GOAL
Leave out the pictures and repeat everything else in the records exactly.

RECORDS PROVIDED

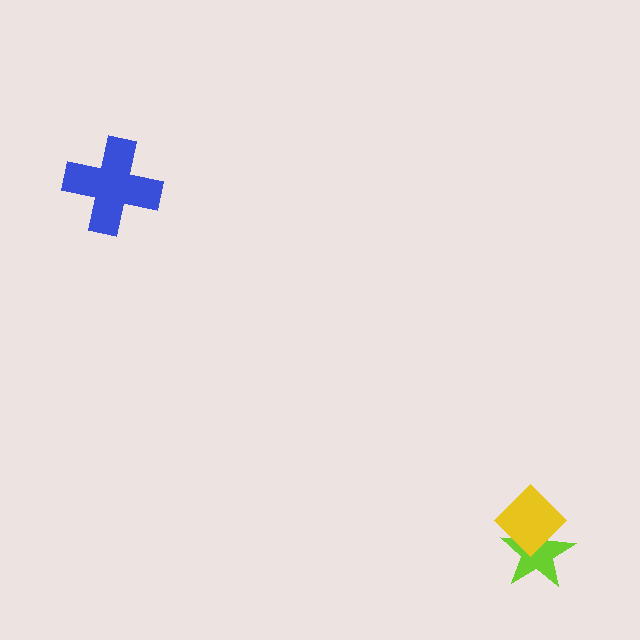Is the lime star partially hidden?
Yes, it is partially covered by another shape.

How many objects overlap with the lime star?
1 object overlaps with the lime star.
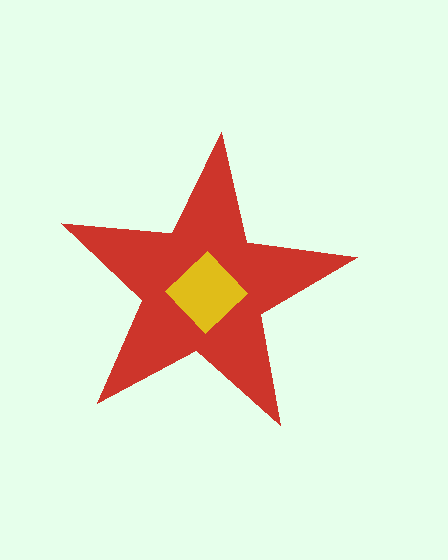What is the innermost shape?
The yellow diamond.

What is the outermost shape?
The red star.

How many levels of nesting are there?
2.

RIGHT ANSWER
Is the lime star partially hidden?
Yes, it is partially covered by another shape.

How many objects overlap with the lime star?
1 object overlaps with the lime star.
What is the innermost shape?
The yellow diamond.

What is the outermost shape?
The red star.

How many levels of nesting are there?
2.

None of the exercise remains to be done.